TASK BRIEF
Set down every entry word for word. Omit the pictures.
-------- SUPPLIED MATERIAL --------
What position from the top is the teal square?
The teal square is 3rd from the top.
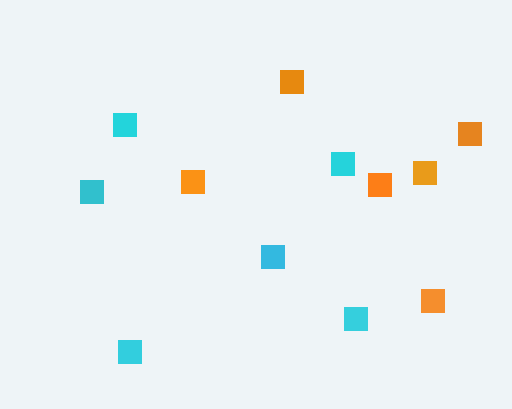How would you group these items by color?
There are 2 groups: one group of orange squares (6) and one group of cyan squares (6).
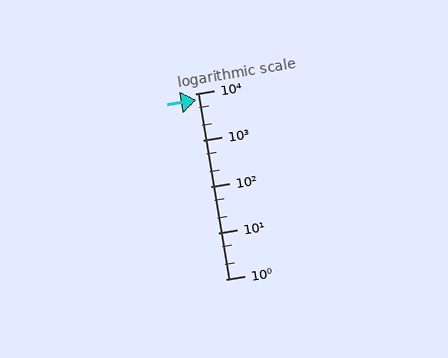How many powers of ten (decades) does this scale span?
The scale spans 4 decades, from 1 to 10000.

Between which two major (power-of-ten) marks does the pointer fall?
The pointer is between 1000 and 10000.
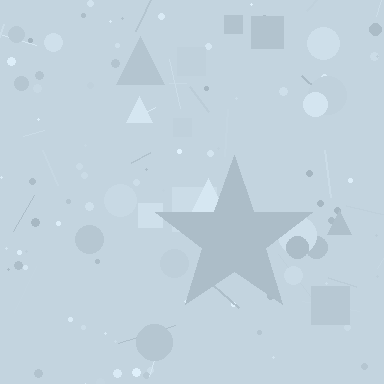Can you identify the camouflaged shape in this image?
The camouflaged shape is a star.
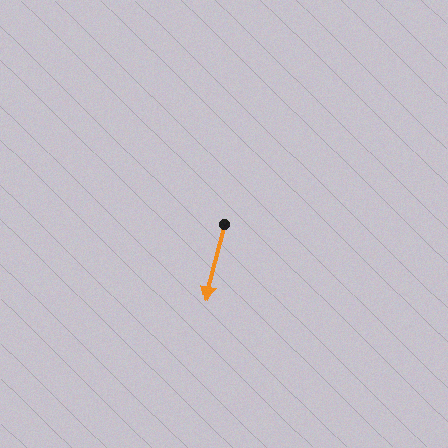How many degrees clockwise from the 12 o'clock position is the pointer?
Approximately 194 degrees.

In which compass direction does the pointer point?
South.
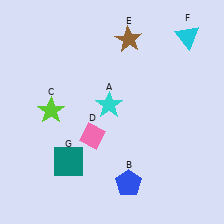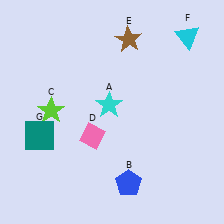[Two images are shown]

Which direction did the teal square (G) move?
The teal square (G) moved up and to the left.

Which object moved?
The teal square (G) moved up and to the left.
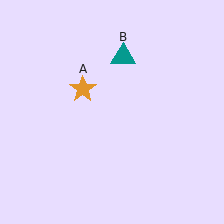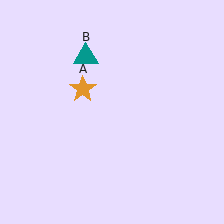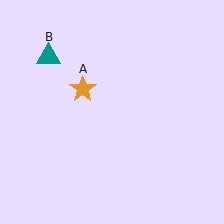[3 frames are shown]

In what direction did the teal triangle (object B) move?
The teal triangle (object B) moved left.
--------
RESULT OF THIS TASK
What position from the top is the teal square?
The teal square is 3rd from the top.
How would you group these items by color?
There are 2 groups: one group of orange squares (6) and one group of cyan squares (6).
How many powers of ten (decades) does this scale span?
The scale spans 4 decades, from 1 to 10000.

Between which two major (power-of-ten) marks does the pointer fall?
The pointer is between 1000 and 10000.
Can you identify the camouflaged shape in this image?
The camouflaged shape is a star.
How many degrees clockwise from the 12 o'clock position is the pointer?
Approximately 194 degrees.

In which compass direction does the pointer point?
South.
[Two images are shown]

Which direction did the teal square (G) move?
The teal square (G) moved up and to the left.

Which object moved?
The teal square (G) moved up and to the left.
[3 frames are shown]

In what direction did the teal triangle (object B) move?
The teal triangle (object B) moved left.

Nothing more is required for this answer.